Basic figure question records:
══════
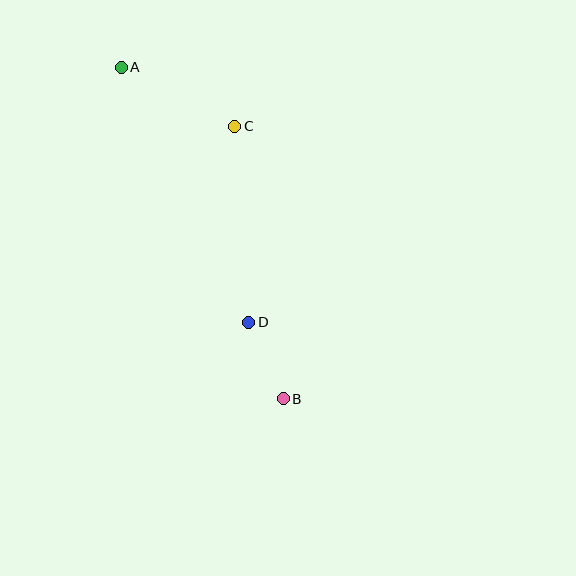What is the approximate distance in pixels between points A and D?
The distance between A and D is approximately 285 pixels.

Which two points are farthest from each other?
Points A and B are farthest from each other.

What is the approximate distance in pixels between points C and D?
The distance between C and D is approximately 196 pixels.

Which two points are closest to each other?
Points B and D are closest to each other.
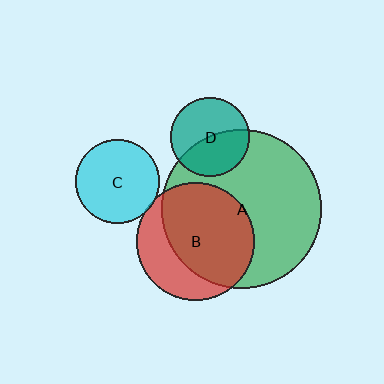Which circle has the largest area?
Circle A (green).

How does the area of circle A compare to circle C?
Approximately 3.6 times.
══════
Starting with the line that holds "Which two points are farthest", retype each line through the last one in the listing above, exactly as written. Do not copy any pictures.

Which two points are farthest from each other?
Points A and B are farthest from each other.

What is the approximate distance in pixels between points C and D?
The distance between C and D is approximately 196 pixels.

Which two points are closest to each other?
Points B and D are closest to each other.
Which circle has the largest area?
Circle A (green).

How does the area of circle A compare to circle C?
Approximately 3.6 times.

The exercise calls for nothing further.